>> Start

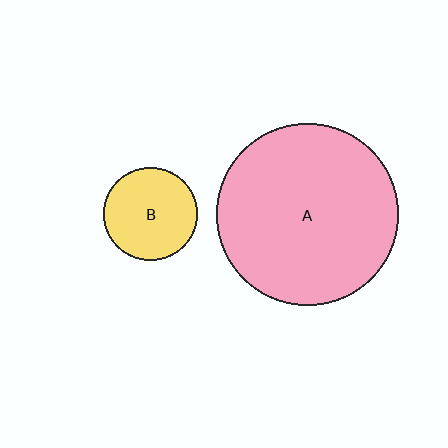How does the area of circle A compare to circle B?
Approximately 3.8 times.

>> End
>> Start

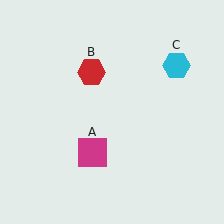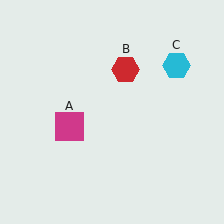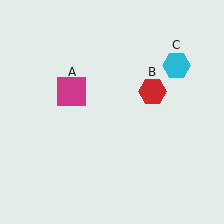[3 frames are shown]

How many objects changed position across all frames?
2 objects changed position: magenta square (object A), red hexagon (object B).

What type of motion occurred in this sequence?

>> End
>> Start

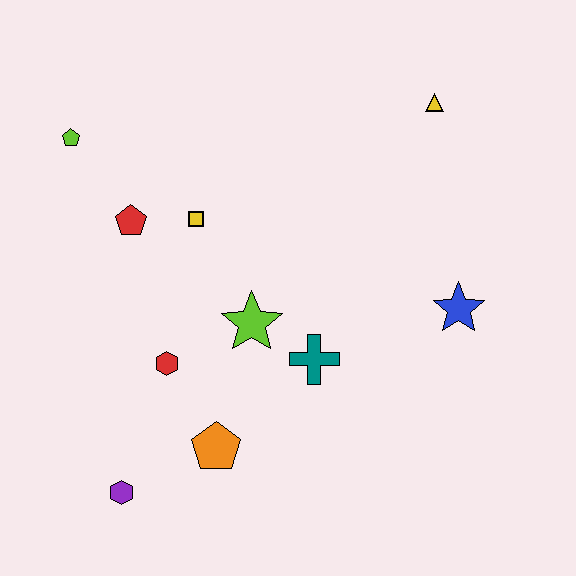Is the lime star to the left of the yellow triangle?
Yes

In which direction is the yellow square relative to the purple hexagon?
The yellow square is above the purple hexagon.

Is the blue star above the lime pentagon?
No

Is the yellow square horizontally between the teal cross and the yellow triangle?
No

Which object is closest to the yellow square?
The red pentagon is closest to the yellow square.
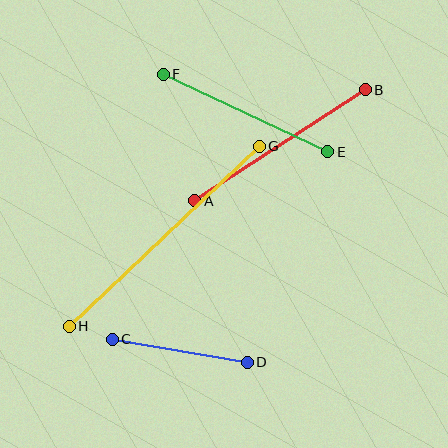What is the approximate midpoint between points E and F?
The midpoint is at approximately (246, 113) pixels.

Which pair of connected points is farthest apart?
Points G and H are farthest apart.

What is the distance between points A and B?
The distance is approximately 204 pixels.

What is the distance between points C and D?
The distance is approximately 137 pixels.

>> End

# Your instructions:
Retype the lines above exactly as they appear, from the line containing "[3 frames are shown]" through the line containing "What type of", and leave out any pictures.

# Written answer:
[3 frames are shown]

How many objects changed position across all frames?
2 objects changed position: magenta square (object A), red hexagon (object B).

What type of motion occurred in this sequence?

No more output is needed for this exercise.